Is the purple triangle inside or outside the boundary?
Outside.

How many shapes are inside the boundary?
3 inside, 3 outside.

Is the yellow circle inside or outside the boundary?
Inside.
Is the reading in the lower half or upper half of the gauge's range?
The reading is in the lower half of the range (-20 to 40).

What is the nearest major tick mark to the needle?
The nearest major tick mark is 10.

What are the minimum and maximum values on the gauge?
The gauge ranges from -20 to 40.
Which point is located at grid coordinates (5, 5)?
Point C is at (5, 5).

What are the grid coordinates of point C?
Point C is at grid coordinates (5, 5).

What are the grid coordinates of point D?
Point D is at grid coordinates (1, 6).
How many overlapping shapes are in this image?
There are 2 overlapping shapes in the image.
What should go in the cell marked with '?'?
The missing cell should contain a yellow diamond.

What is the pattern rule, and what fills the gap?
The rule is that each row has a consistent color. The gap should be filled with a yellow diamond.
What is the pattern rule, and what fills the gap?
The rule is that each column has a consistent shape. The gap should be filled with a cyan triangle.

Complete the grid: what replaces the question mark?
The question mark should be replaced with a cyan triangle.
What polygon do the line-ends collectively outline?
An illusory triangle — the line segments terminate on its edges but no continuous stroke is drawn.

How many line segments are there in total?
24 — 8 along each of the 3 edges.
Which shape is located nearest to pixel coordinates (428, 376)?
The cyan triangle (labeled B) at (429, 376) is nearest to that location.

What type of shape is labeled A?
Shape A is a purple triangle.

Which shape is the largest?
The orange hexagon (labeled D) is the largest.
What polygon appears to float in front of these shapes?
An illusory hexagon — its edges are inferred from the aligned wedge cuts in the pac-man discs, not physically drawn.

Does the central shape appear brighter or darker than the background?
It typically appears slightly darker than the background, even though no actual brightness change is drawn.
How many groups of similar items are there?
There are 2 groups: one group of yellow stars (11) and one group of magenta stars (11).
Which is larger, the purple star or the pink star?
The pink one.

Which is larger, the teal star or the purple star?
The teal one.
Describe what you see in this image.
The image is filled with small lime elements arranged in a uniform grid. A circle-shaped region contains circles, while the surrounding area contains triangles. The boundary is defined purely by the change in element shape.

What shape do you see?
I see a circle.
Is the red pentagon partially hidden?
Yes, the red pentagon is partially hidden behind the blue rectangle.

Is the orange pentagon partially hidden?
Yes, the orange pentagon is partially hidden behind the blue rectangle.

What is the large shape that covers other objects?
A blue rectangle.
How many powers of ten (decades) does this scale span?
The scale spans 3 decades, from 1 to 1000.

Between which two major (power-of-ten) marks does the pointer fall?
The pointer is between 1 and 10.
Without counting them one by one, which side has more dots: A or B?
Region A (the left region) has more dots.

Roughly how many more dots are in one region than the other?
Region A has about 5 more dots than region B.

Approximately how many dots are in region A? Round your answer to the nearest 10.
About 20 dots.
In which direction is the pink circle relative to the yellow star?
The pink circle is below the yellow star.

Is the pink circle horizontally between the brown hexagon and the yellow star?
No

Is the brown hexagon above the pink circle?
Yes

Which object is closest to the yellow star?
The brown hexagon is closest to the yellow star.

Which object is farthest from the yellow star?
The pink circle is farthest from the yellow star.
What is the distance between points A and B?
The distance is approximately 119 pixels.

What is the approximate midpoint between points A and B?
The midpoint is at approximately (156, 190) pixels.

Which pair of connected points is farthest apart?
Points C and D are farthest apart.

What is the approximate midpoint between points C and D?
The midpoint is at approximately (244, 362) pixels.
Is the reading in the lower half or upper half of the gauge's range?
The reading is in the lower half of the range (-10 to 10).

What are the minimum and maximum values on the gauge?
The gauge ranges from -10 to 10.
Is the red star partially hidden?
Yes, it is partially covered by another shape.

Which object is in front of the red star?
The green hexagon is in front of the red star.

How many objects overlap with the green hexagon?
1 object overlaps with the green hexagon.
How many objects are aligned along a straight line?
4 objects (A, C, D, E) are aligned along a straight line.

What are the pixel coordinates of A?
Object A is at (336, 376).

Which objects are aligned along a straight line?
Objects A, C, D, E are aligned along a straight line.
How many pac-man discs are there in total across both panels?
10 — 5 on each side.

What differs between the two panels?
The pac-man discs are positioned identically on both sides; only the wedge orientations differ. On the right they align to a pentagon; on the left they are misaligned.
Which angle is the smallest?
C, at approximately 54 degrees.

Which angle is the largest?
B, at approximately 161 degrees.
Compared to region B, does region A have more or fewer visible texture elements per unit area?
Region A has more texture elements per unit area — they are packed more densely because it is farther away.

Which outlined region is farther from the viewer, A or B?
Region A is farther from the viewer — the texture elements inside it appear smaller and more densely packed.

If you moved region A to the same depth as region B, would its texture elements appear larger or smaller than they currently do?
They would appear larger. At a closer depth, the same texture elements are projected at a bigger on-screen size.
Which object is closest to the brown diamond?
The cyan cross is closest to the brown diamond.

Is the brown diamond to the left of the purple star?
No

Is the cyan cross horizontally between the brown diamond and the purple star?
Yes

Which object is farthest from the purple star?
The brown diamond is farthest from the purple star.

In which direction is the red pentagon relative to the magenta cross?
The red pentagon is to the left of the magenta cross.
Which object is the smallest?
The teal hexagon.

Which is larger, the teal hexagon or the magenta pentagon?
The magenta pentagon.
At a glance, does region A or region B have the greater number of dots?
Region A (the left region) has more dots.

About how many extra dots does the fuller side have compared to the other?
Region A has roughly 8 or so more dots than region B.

### What to work on
Reproduce the material verbatim, line by line.

### Answer to the problem
Is the purple triangle inside or outside the boundary?
Outside.

How many shapes are inside the boundary?
3 inside, 3 outside.

Is the yellow circle inside or outside the boundary?
Inside.
Is the reading in the lower half or upper half of the gauge's range?
The reading is in the lower half of the range (-20 to 40).

What is the nearest major tick mark to the needle?
The nearest major tick mark is 10.

What are the minimum and maximum values on the gauge?
The gauge ranges from -20 to 40.
Which point is located at grid coordinates (5, 5)?
Point C is at (5, 5).

What are the grid coordinates of point C?
Point C is at grid coordinates (5, 5).

What are the grid coordinates of point D?
Point D is at grid coordinates (1, 6).
How many overlapping shapes are in this image?
There are 2 overlapping shapes in the image.
What should go in the cell marked with '?'?
The missing cell should contain a yellow diamond.

What is the pattern rule, and what fills the gap?
The rule is that each row has a consistent color. The gap should be filled with a yellow diamond.
What is the pattern rule, and what fills the gap?
The rule is that each column has a consistent shape. The gap should be filled with a cyan triangle.

Complete the grid: what replaces the question mark?
The question mark should be replaced with a cyan triangle.
What polygon do the line-ends collectively outline?
An illusory triangle — the line segments terminate on its edges but no continuous stroke is drawn.

How many line segments are there in total?
24 — 8 along each of the 3 edges.
Which shape is located nearest to pixel coordinates (428, 376)?
The cyan triangle (labeled B) at (429, 376) is nearest to that location.

What type of shape is labeled A?
Shape A is a purple triangle.

Which shape is the largest?
The orange hexagon (labeled D) is the largest.
What polygon appears to float in front of these shapes?
An illusory hexagon — its edges are inferred from the aligned wedge cuts in the pac-man discs, not physically drawn.

Does the central shape appear brighter or darker than the background?
It typically appears slightly darker than the background, even though no actual brightness change is drawn.
How many groups of similar items are there?
There are 2 groups: one group of yellow stars (11) and one group of magenta stars (11).
Which is larger, the purple star or the pink star?
The pink one.

Which is larger, the teal star or the purple star?
The teal one.
Describe what you see in this image.
The image is filled with small lime elements arranged in a uniform grid. A circle-shaped region contains circles, while the surrounding area contains triangles. The boundary is defined purely by the change in element shape.

What shape do you see?
I see a circle.
Is the red pentagon partially hidden?
Yes, the red pentagon is partially hidden behind the blue rectangle.

Is the orange pentagon partially hidden?
Yes, the orange pentagon is partially hidden behind the blue rectangle.

What is the large shape that covers other objects?
A blue rectangle.
How many powers of ten (decades) does this scale span?
The scale spans 3 decades, from 1 to 1000.

Between which two major (power-of-ten) marks does the pointer fall?
The pointer is between 1 and 10.
Without counting them one by one, which side has more dots: A or B?
Region A (the left region) has more dots.

Roughly how many more dots are in one region than the other?
Region A has about 5 more dots than region B.

Approximately how many dots are in region A? Round your answer to the nearest 10.
About 20 dots.
In which direction is the pink circle relative to the yellow star?
The pink circle is below the yellow star.

Is the pink circle horizontally between the brown hexagon and the yellow star?
No

Is the brown hexagon above the pink circle?
Yes

Which object is closest to the yellow star?
The brown hexagon is closest to the yellow star.

Which object is farthest from the yellow star?
The pink circle is farthest from the yellow star.
What is the distance between points A and B?
The distance is approximately 119 pixels.

What is the approximate midpoint between points A and B?
The midpoint is at approximately (156, 190) pixels.

Which pair of connected points is farthest apart?
Points C and D are farthest apart.

What is the approximate midpoint between points C and D?
The midpoint is at approximately (244, 362) pixels.
Is the reading in the lower half or upper half of the gauge's range?
The reading is in the lower half of the range (-10 to 10).

What are the minimum and maximum values on the gauge?
The gauge ranges from -10 to 10.
Is the red star partially hidden?
Yes, it is partially covered by another shape.

Which object is in front of the red star?
The green hexagon is in front of the red star.

How many objects overlap with the green hexagon?
1 object overlaps with the green hexagon.
How many objects are aligned along a straight line?
4 objects (A, C, D, E) are aligned along a straight line.

What are the pixel coordinates of A?
Object A is at (336, 376).

Which objects are aligned along a straight line?
Objects A, C, D, E are aligned along a straight line.
How many pac-man discs are there in total across both panels?
10 — 5 on each side.

What differs between the two panels?
The pac-man discs are positioned identically on both sides; only the wedge orientations differ. On the right they align to a pentagon; on the left they are misaligned.
Which angle is the smallest?
C, at approximately 54 degrees.

Which angle is the largest?
B, at approximately 161 degrees.
Compared to region B, does region A have more or fewer visible texture elements per unit area?
Region A has more texture elements per unit area — they are packed more densely because it is farther away.

Which outlined region is farther from the viewer, A or B?
Region A is farther from the viewer — the texture elements inside it appear smaller and more densely packed.

If you moved region A to the same depth as region B, would its texture elements appear larger or smaller than they currently do?
They would appear larger. At a closer depth, the same texture elements are projected at a bigger on-screen size.
Which object is closest to the brown diamond?
The cyan cross is closest to the brown diamond.

Is the brown diamond to the left of the purple star?
No

Is the cyan cross horizontally between the brown diamond and the purple star?
Yes

Which object is farthest from the purple star?
The brown diamond is farthest from the purple star.

In which direction is the red pentagon relative to the magenta cross?
The red pentagon is to the left of the magenta cross.
Which object is the smallest?
The teal hexagon.

Which is larger, the teal hexagon or the magenta pentagon?
The magenta pentagon.
At a glance, does region A or region B have the greater number of dots?
Region A (the left region) has more dots.

About how many extra dots does the fuller side have compared to the other?
Region A has roughly 8 or so more dots than region B.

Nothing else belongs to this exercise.